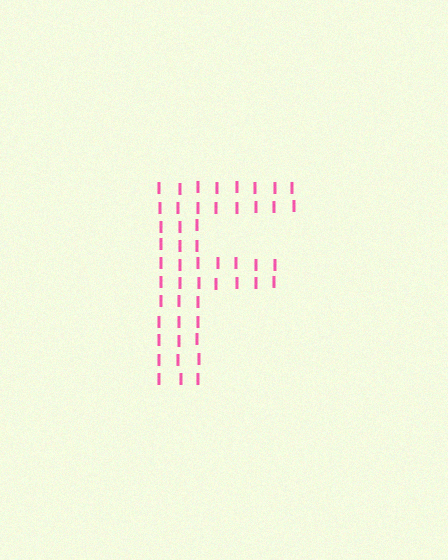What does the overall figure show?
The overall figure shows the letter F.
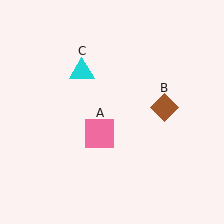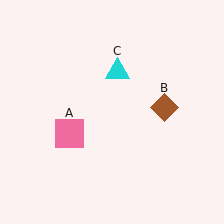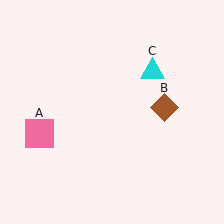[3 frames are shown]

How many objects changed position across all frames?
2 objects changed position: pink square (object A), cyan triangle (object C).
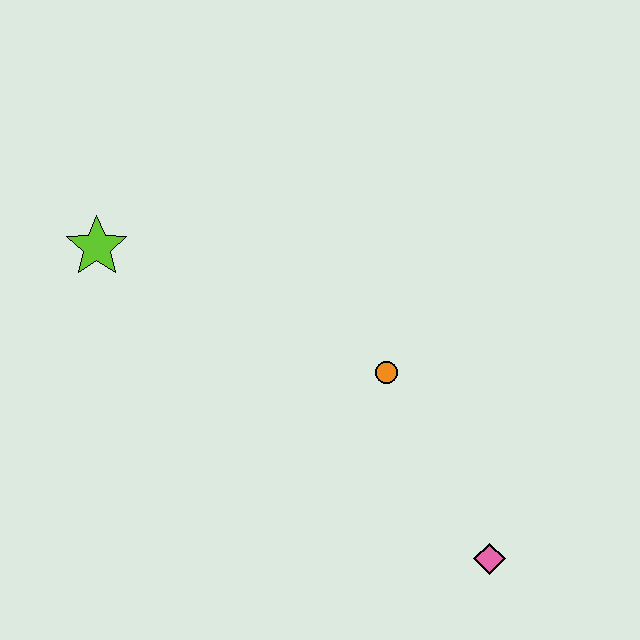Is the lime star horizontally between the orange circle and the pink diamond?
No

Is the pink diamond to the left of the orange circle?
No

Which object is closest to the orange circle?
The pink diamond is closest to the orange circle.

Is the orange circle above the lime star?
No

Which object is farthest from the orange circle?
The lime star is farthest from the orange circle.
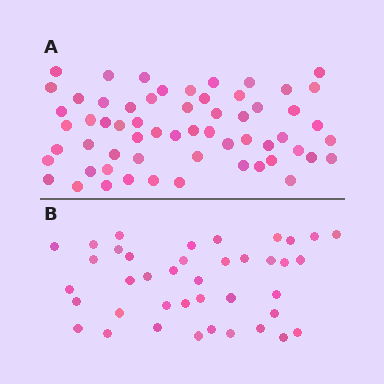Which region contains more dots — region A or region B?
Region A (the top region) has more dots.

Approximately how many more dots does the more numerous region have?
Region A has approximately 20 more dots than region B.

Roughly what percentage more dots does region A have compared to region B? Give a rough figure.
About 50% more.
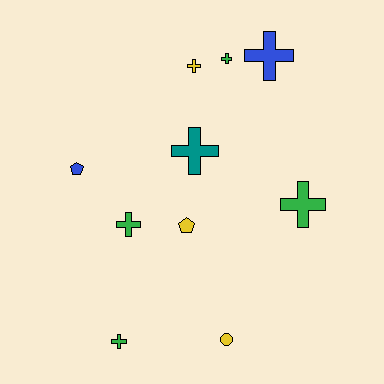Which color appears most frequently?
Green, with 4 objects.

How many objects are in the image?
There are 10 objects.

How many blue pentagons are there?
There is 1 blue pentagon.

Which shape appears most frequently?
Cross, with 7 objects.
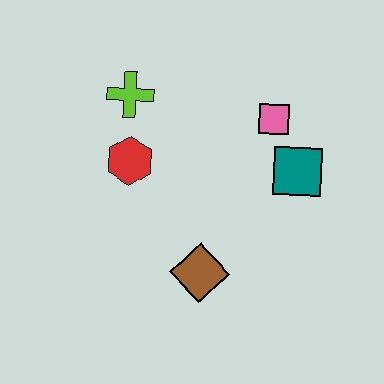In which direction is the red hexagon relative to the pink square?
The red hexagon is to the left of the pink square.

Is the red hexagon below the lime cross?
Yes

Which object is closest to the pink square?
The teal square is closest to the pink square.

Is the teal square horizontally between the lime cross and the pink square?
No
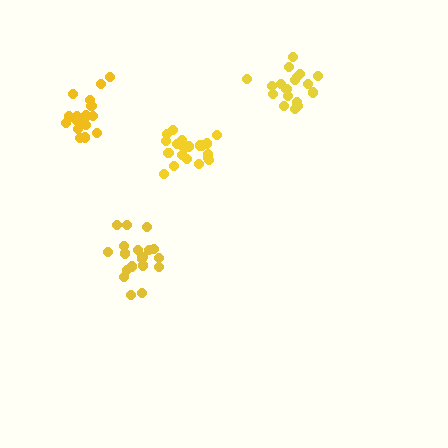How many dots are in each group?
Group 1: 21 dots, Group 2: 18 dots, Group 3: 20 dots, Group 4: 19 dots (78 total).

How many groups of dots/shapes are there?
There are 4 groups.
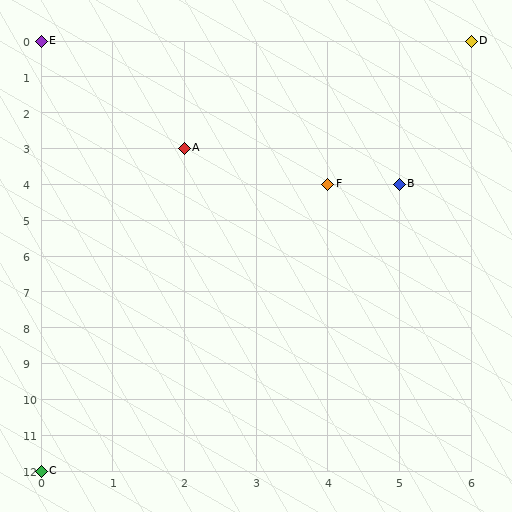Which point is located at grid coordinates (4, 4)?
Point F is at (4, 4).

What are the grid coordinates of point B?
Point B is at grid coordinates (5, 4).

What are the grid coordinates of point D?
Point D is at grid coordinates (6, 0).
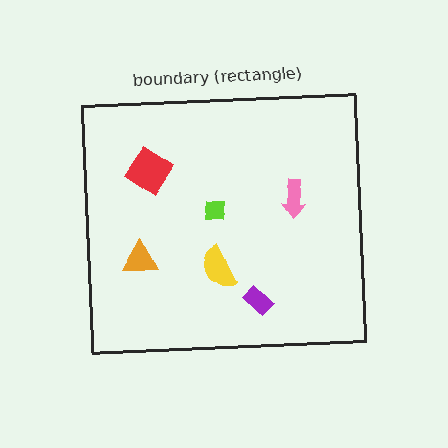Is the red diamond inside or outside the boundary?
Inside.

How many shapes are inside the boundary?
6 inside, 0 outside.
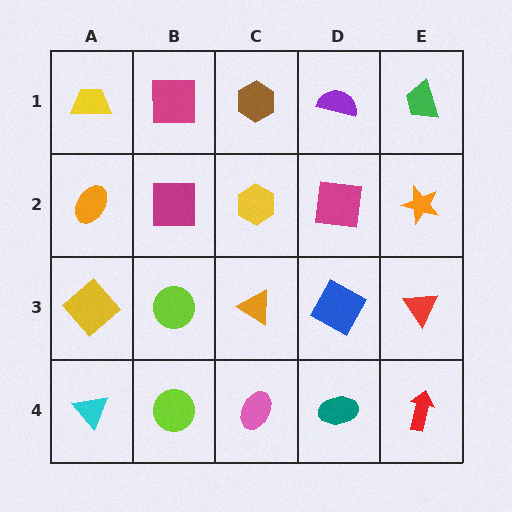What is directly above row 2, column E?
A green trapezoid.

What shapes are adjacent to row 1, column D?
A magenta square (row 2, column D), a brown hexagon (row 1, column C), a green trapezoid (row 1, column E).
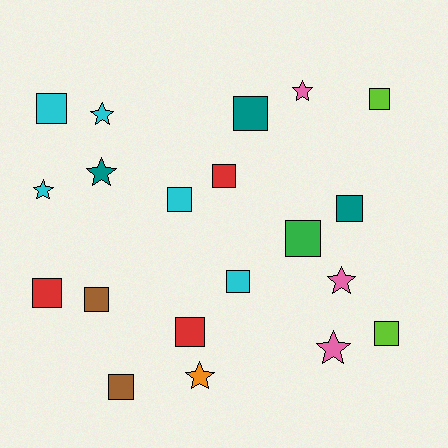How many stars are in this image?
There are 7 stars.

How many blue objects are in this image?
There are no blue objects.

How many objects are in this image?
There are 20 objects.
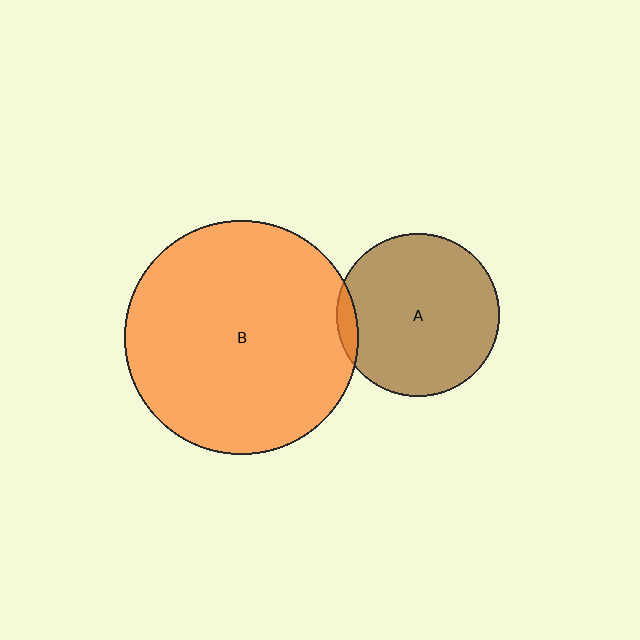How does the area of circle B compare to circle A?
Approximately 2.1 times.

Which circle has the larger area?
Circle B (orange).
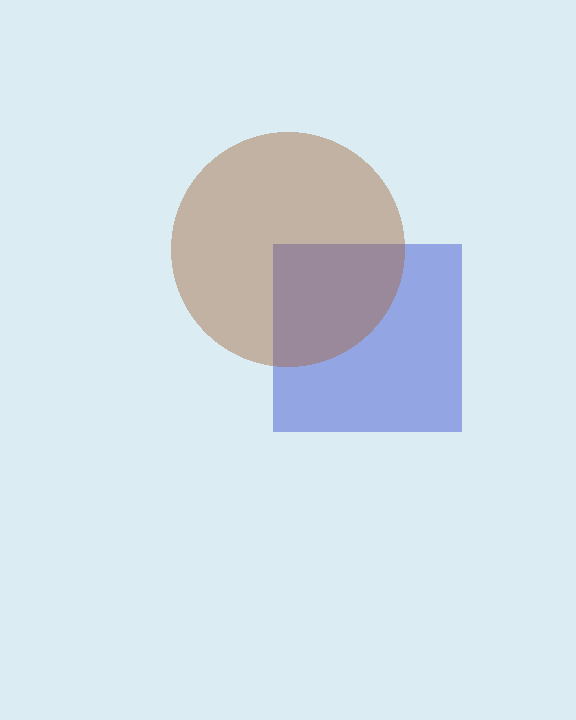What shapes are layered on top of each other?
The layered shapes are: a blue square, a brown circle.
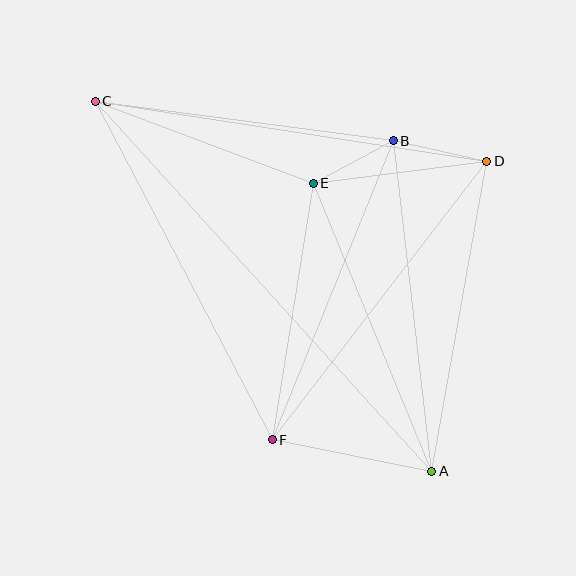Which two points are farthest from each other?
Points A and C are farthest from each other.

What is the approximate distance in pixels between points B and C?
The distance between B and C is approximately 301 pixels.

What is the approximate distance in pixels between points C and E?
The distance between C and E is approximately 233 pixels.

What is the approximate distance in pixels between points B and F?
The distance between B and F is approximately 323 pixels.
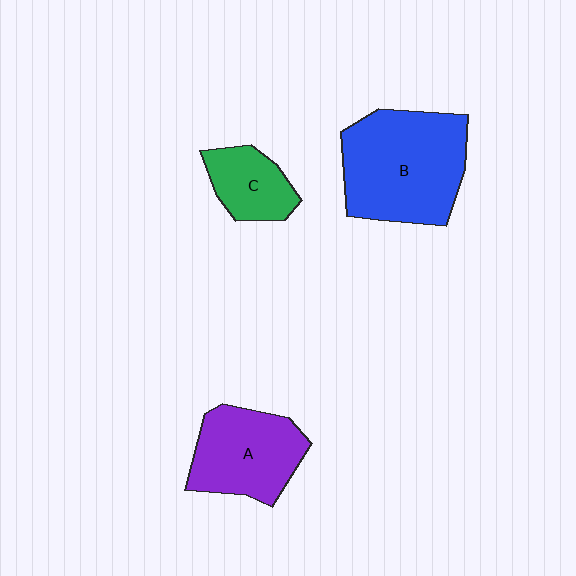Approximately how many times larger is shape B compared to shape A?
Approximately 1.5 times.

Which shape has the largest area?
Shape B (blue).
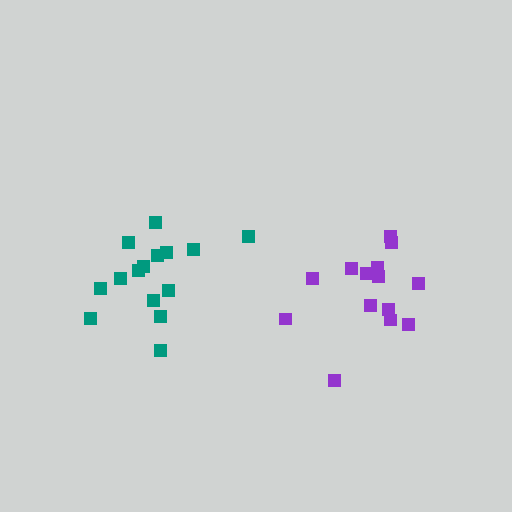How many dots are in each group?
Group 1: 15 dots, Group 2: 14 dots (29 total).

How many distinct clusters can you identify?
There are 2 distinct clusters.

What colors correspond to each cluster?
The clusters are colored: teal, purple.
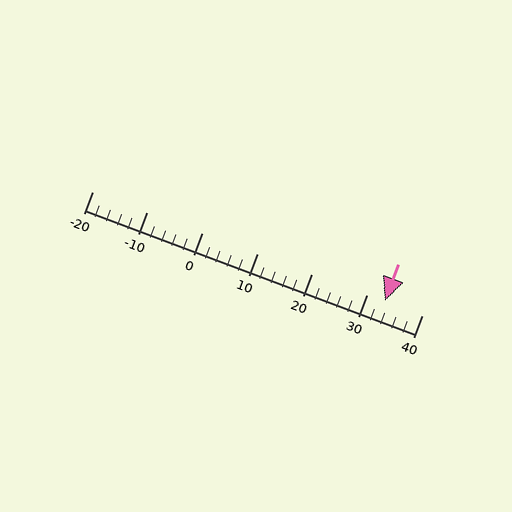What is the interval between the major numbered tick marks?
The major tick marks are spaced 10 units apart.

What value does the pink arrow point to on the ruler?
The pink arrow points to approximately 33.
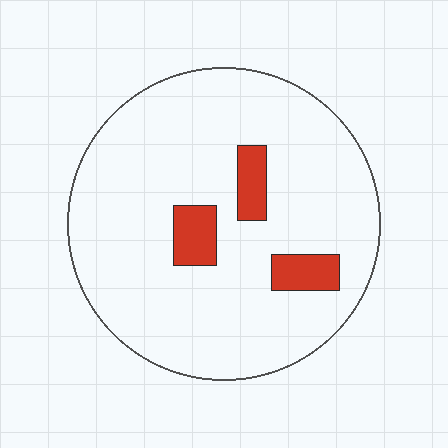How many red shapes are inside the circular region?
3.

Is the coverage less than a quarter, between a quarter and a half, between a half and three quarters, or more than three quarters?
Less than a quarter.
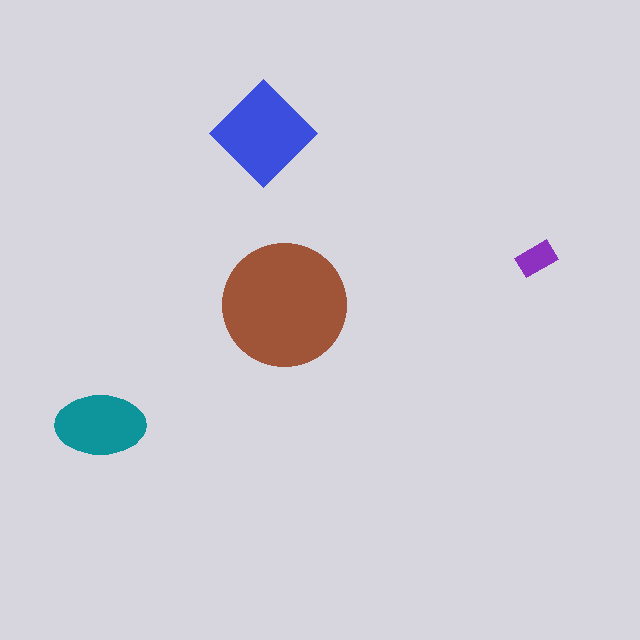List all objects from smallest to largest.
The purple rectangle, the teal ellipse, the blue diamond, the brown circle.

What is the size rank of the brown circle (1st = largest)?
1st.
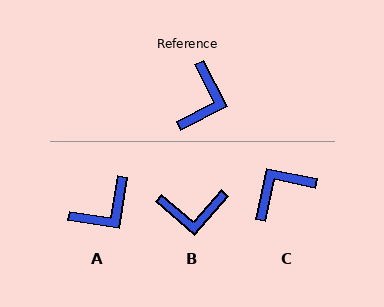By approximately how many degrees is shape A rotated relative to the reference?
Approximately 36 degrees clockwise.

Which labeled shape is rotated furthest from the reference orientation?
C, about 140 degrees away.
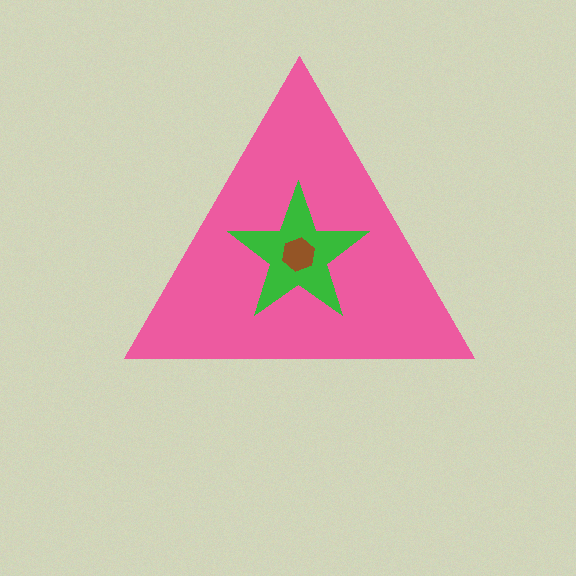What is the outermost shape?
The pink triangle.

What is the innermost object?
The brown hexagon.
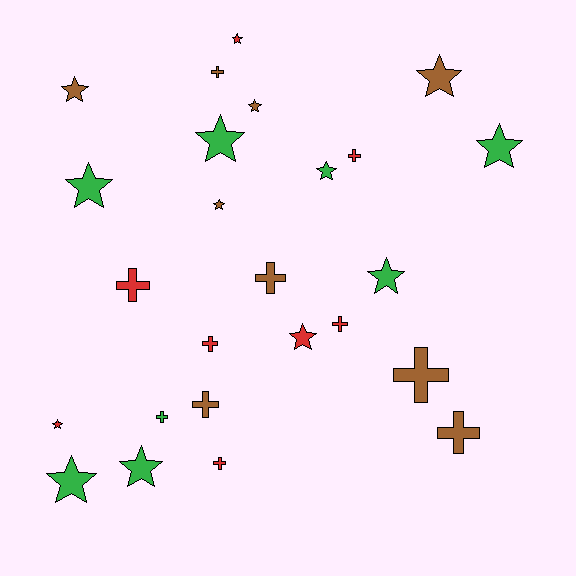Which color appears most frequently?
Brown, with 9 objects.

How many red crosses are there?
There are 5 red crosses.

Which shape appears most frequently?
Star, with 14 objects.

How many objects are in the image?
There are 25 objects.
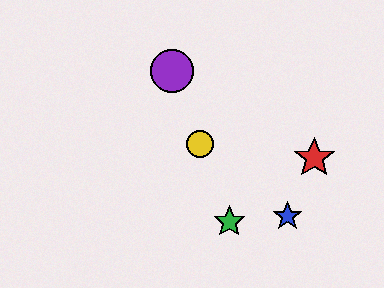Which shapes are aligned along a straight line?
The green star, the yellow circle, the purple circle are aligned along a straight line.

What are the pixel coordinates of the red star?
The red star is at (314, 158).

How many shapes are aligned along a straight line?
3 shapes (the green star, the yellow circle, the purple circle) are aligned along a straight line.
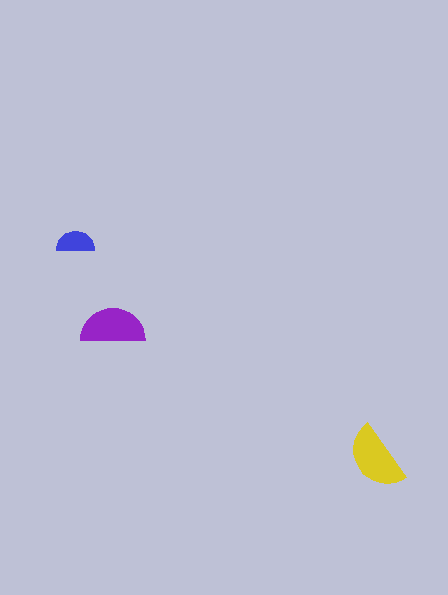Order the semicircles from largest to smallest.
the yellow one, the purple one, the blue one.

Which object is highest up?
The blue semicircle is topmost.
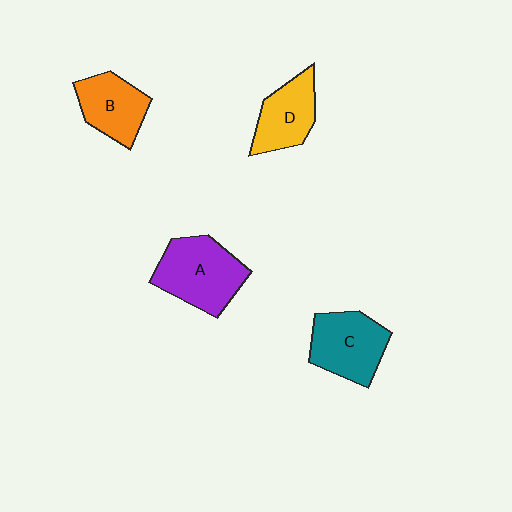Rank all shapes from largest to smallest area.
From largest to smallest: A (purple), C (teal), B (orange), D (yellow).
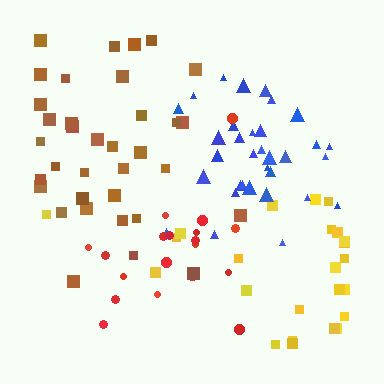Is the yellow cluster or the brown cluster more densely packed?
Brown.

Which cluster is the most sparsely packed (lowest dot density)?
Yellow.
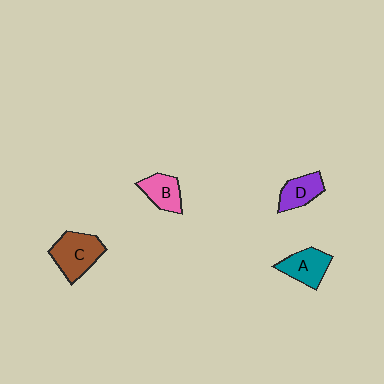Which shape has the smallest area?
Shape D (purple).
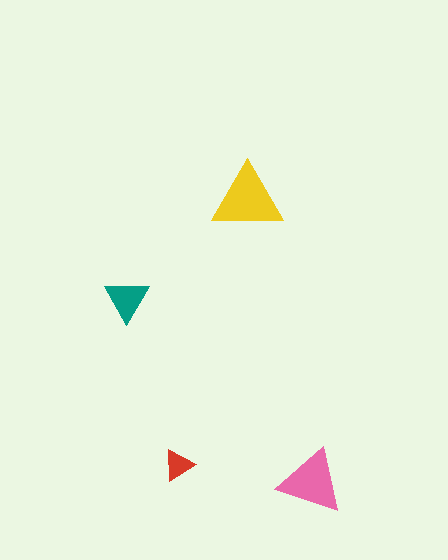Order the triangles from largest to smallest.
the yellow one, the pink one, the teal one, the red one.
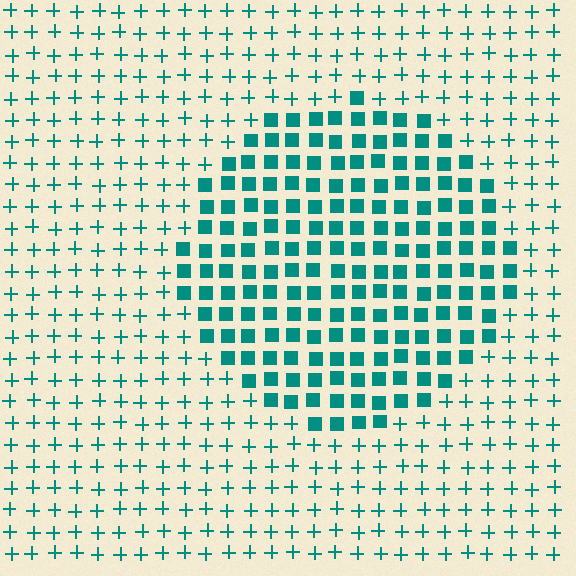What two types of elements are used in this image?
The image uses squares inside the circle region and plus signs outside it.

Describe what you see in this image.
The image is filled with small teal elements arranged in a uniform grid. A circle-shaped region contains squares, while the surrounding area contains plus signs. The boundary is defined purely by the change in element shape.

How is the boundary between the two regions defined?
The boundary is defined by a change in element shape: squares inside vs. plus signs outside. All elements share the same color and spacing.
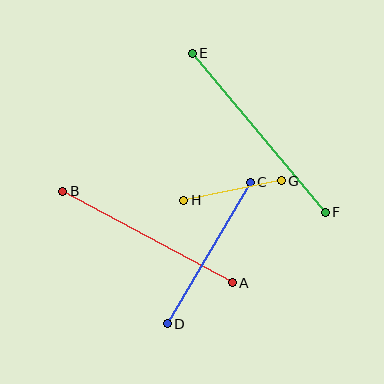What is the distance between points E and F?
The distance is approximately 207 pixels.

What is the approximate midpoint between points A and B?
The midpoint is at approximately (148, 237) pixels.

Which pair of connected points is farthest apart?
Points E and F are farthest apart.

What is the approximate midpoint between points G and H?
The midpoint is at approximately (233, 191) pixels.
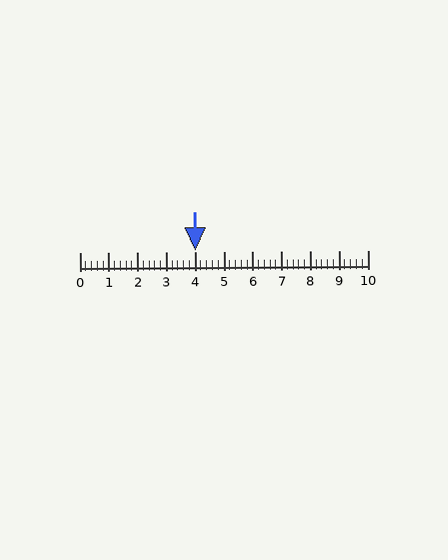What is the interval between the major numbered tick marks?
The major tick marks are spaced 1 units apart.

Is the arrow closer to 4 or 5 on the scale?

## Directive
Reproduce exactly and only the lines from the one with "What is the approximate midpoint between points A" through the last entry, both included, excluding every picture.

## Answer to this problem
What is the approximate midpoint between points A and B?
The midpoint is at approximately (148, 237) pixels.

Which pair of connected points is farthest apart?
Points E and F are farthest apart.

What is the approximate midpoint between points G and H?
The midpoint is at approximately (233, 191) pixels.
What is the interval between the major numbered tick marks?
The major tick marks are spaced 1 units apart.

Is the arrow closer to 4 or 5 on the scale?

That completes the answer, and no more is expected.